◆ PROVIDED DATA
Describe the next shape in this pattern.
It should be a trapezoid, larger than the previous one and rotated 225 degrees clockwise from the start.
--
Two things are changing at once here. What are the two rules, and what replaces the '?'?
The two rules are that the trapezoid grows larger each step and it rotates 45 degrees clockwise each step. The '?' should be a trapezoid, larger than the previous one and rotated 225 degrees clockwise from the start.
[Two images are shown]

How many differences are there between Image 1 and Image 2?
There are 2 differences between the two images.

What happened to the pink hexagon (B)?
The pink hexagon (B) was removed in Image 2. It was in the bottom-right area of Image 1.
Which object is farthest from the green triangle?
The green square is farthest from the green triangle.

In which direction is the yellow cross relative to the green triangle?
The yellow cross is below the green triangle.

◆ YOUR TASK
Extract only the lines from the line with "Two things are" through the line with "[Two images are shown]", keeping both end lines exactly as they are.

◆ ANSWER TO THE EXERCISE
Two things are changing at once here. What are the two rules, and what replaces the '?'?
The two rules are that the trapezoid grows larger each step and it rotates 45 degrees clockwise each step. The '?' should be a trapezoid, larger than the previous one and rotated 225 degrees clockwise from the start.
[Two images are shown]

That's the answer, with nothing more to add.